## [What is asked]
What are the lines from the one with "Is the magenta triangle" through the one with "[3 frames are shown]", inclusive? Output them exactly, and leave out the pictures.

## [Dataset]
═══
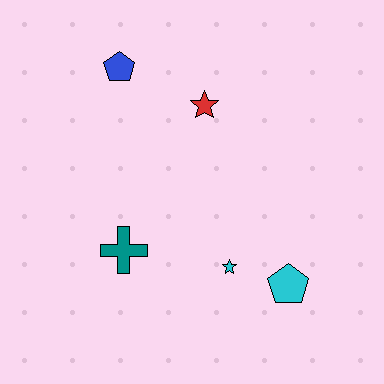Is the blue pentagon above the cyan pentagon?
Yes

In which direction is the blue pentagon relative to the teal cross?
The blue pentagon is above the teal cross.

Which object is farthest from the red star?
The cyan pentagon is farthest from the red star.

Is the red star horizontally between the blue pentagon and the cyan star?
Yes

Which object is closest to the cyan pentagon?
The cyan star is closest to the cyan pentagon.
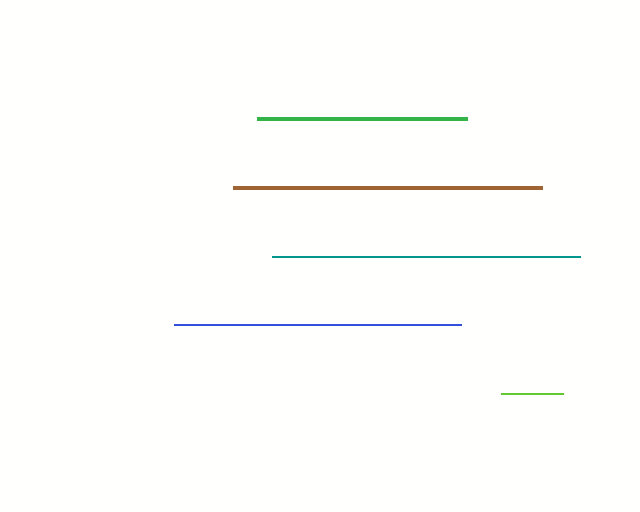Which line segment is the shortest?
The lime line is the shortest at approximately 63 pixels.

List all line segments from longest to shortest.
From longest to shortest: brown, teal and blue (about equal), green, lime.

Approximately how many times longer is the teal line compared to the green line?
The teal line is approximately 1.5 times the length of the green line.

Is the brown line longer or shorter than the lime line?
The brown line is longer than the lime line.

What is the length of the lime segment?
The lime segment is approximately 63 pixels long.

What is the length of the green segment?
The green segment is approximately 210 pixels long.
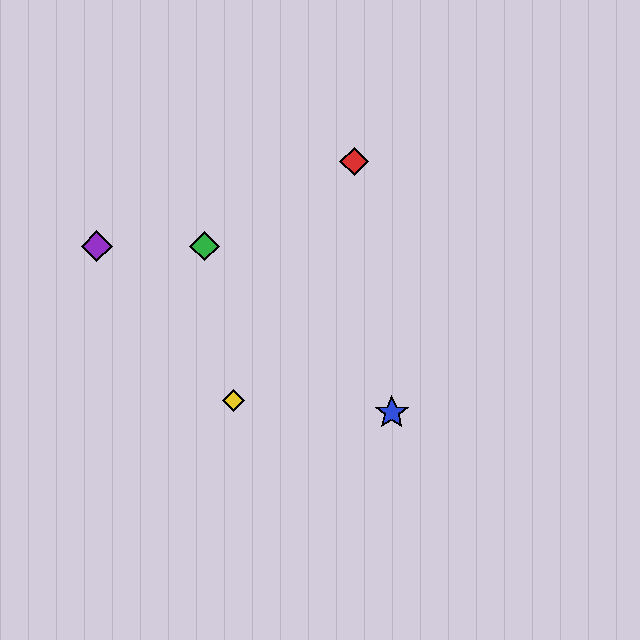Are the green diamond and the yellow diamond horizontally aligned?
No, the green diamond is at y≈246 and the yellow diamond is at y≈401.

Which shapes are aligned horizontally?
The green diamond, the purple diamond are aligned horizontally.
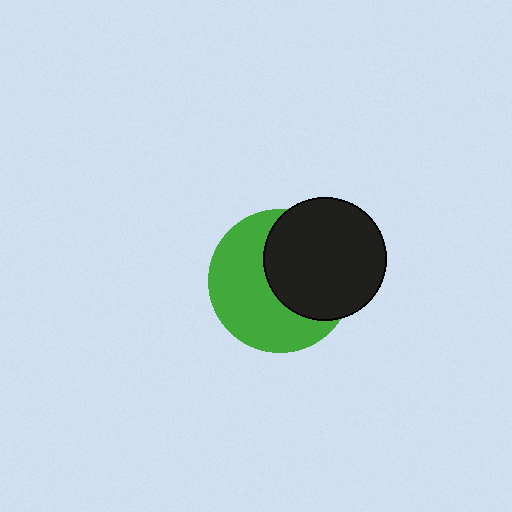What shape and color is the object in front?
The object in front is a black circle.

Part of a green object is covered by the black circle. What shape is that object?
It is a circle.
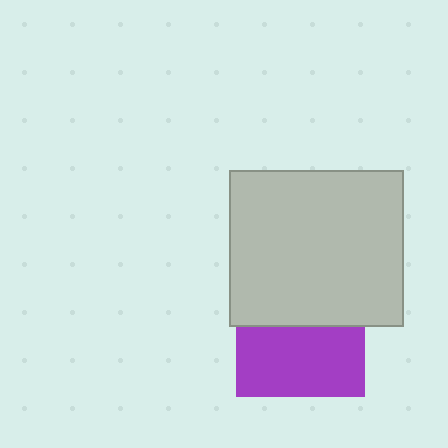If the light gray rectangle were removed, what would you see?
You would see the complete purple square.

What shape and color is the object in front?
The object in front is a light gray rectangle.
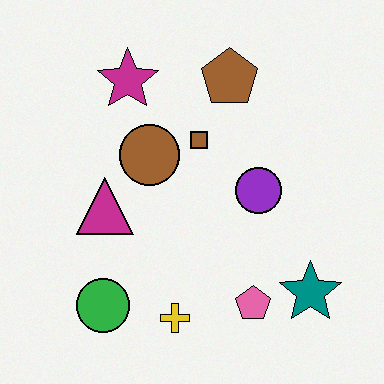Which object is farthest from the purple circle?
The green circle is farthest from the purple circle.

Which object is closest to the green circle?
The yellow cross is closest to the green circle.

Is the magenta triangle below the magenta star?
Yes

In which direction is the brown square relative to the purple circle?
The brown square is to the left of the purple circle.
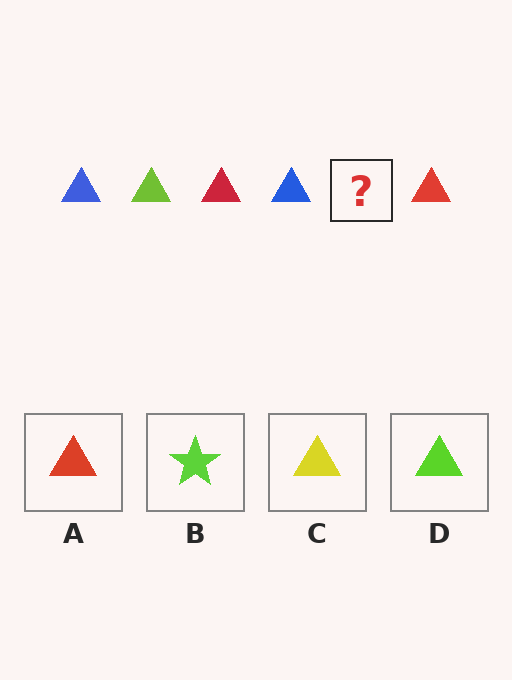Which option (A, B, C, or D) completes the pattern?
D.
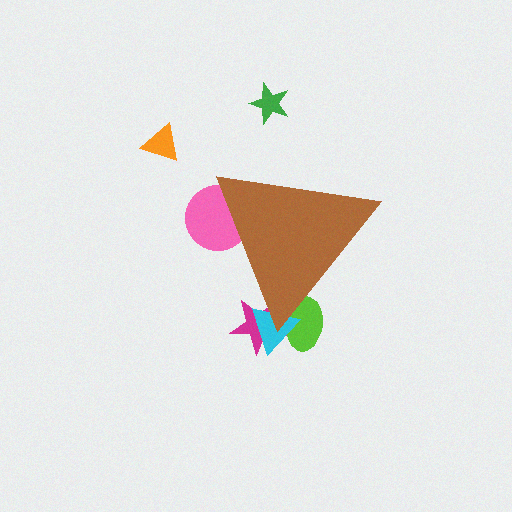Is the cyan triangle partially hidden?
Yes, the cyan triangle is partially hidden behind the brown triangle.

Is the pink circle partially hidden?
Yes, the pink circle is partially hidden behind the brown triangle.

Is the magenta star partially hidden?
Yes, the magenta star is partially hidden behind the brown triangle.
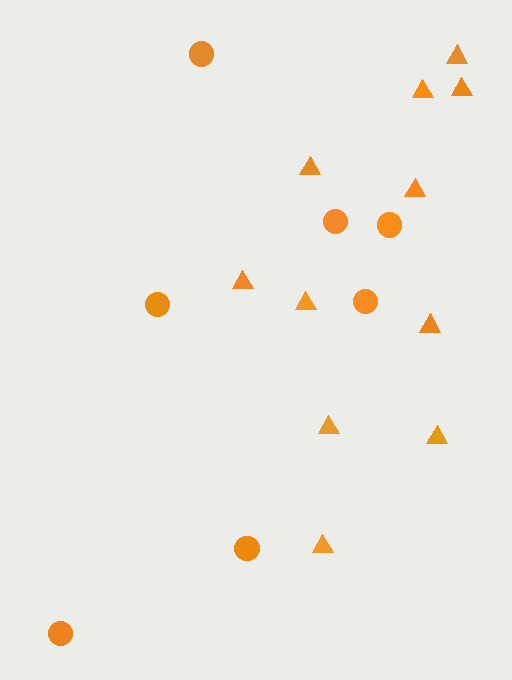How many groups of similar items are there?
There are 2 groups: one group of triangles (11) and one group of circles (7).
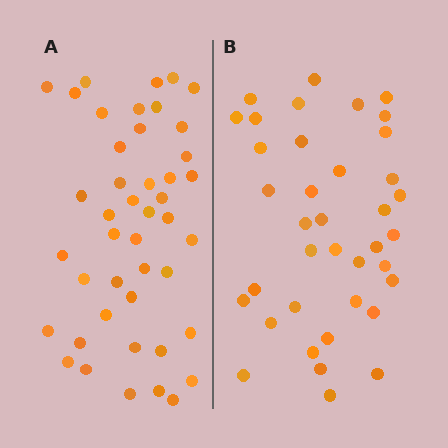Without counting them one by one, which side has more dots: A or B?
Region A (the left region) has more dots.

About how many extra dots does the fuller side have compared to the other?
Region A has about 6 more dots than region B.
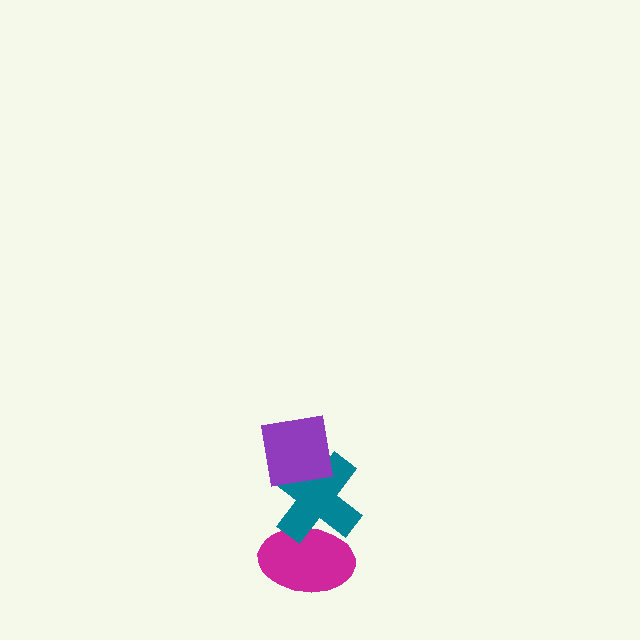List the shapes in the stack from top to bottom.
From top to bottom: the purple square, the teal cross, the magenta ellipse.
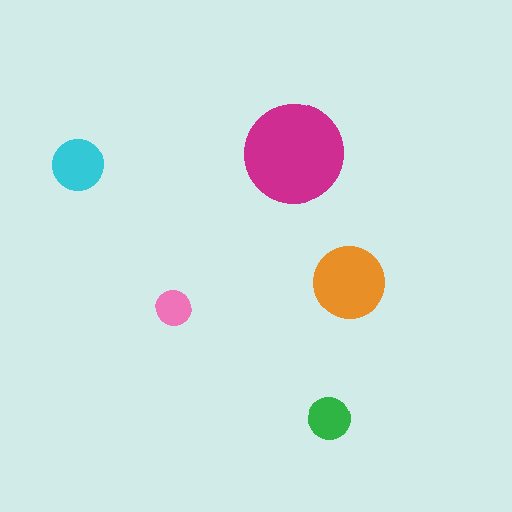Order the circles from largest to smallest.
the magenta one, the orange one, the cyan one, the green one, the pink one.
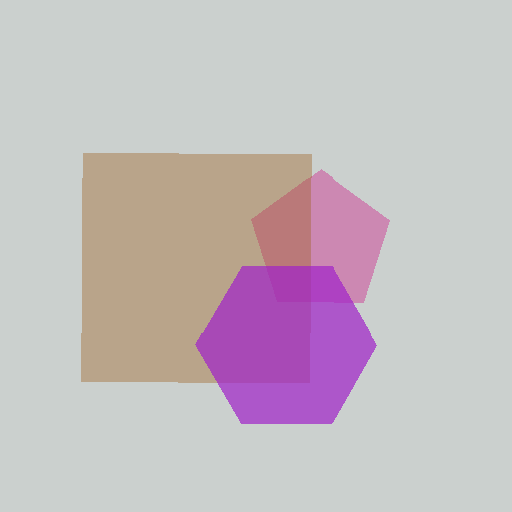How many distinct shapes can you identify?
There are 3 distinct shapes: a magenta pentagon, a brown square, a purple hexagon.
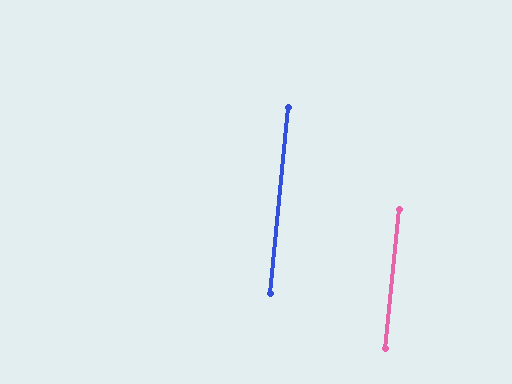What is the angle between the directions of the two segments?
Approximately 1 degree.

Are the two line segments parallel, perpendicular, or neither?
Parallel — their directions differ by only 0.5°.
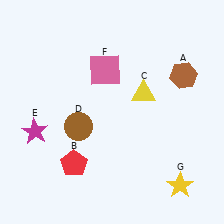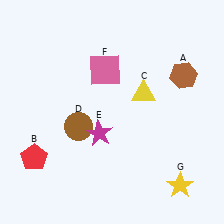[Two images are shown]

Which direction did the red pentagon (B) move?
The red pentagon (B) moved left.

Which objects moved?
The objects that moved are: the red pentagon (B), the magenta star (E).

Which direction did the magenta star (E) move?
The magenta star (E) moved right.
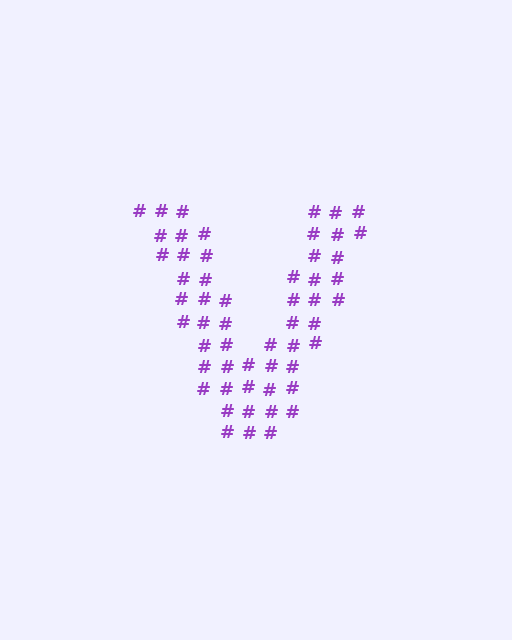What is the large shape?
The large shape is the letter V.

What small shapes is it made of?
It is made of small hash symbols.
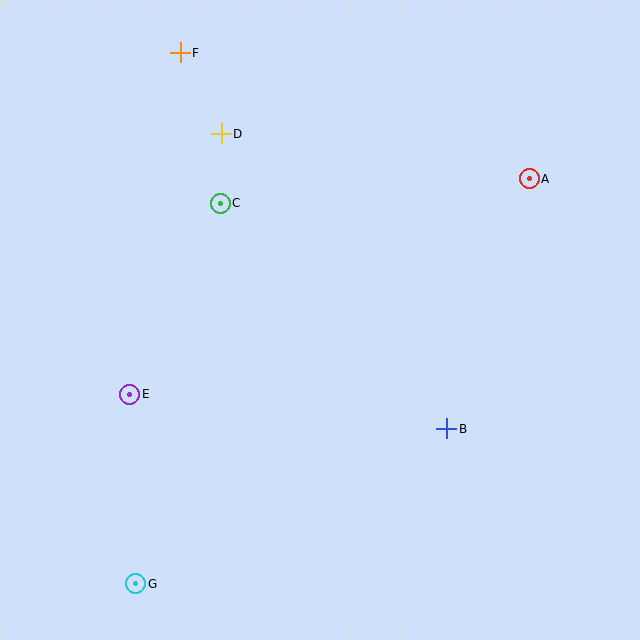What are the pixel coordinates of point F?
Point F is at (180, 53).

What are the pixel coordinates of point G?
Point G is at (135, 584).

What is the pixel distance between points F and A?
The distance between F and A is 371 pixels.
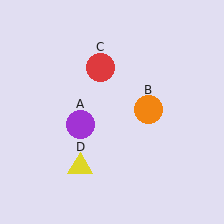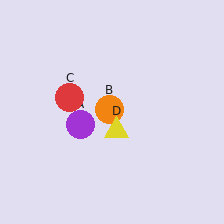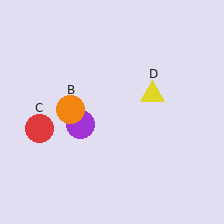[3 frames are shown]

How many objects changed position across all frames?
3 objects changed position: orange circle (object B), red circle (object C), yellow triangle (object D).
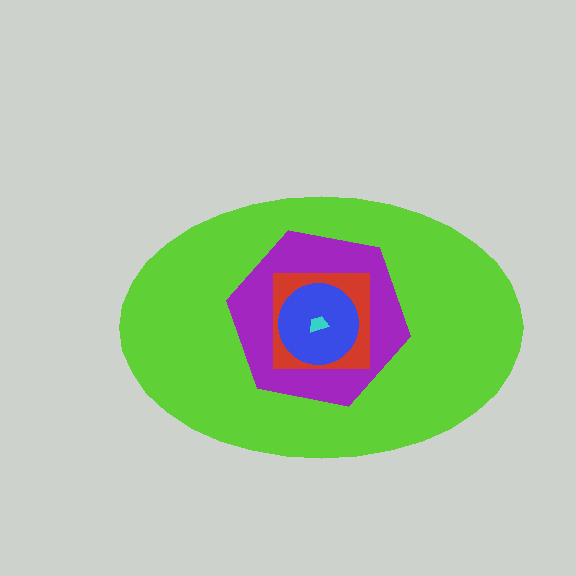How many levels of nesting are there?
5.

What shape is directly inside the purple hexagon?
The red square.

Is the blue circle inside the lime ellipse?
Yes.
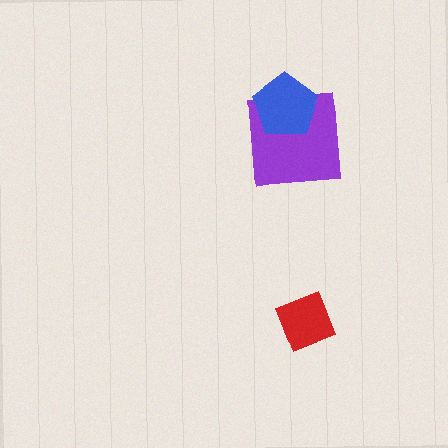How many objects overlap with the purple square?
1 object overlaps with the purple square.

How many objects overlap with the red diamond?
0 objects overlap with the red diamond.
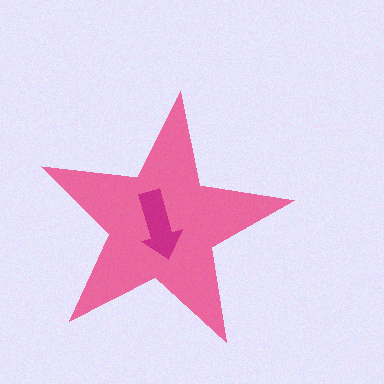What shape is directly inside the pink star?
The magenta arrow.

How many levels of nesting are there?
2.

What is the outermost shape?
The pink star.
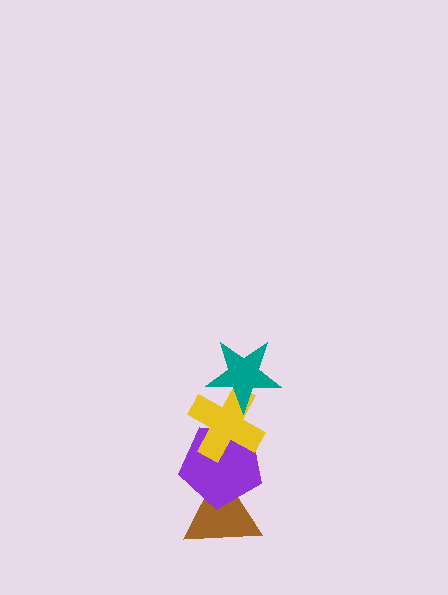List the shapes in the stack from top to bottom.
═══
## [Solution to this exercise]
Is the magenta triangle below the magenta star?
Yes

In which direction is the brown square relative to the purple circle?
The brown square is to the left of the purple circle.
Which option (A, B, C, or D) completes the pattern?
D.
Is the cyan triangle partially hidden?
Yes, the cyan triangle is partially hidden behind the brown triangle.

Is the pink circle partially hidden?
Yes, the pink circle is partially hidden behind the brown triangle.

Is the magenta star partially hidden?
Yes, the magenta star is partially hidden behind the brown triangle.
How many groups of similar items are there?
There are 2 groups: one group of triangles (11) and one group of circles (7).
Without counting them one by one, which side has more dots: A or B?
Region A (the left region) has more dots.

About how many extra dots does the fuller side have compared to the other?
Region A has about 6 more dots than region B.
List the shapes in the stack from top to bottom.
From top to bottom: the purple square, the teal cross, the magenta ellipse.
Order the circles from largest to smallest.
the magenta one, the orange one, the cyan one, the green one, the pink one.
How many distinct shapes can you identify?
There are 3 distinct shapes: a magenta pentagon, a brown square, a purple hexagon.
What is the angle between the directions of the two segments?
Approximately 1 degree.

Are the two line segments parallel, perpendicular, or neither?
Parallel — their directions differ by only 0.5°.
[Two images are shown]

Which direction did the red pentagon (B) move?
The red pentagon (B) moved left.

Which objects moved?
The objects that moved are: the red pentagon (B), the magenta star (E).

Which direction did the magenta star (E) move?
The magenta star (E) moved right.
What is the large shape?
The large shape is the letter V.

What small shapes is it made of?
It is made of small hash symbols.
What are the pixel coordinates of point F?
Point F is at (180, 53).

What are the pixel coordinates of point G?
Point G is at (135, 584).

What is the pixel distance between points F and A?
The distance between F and A is 371 pixels.
[3 frames are shown]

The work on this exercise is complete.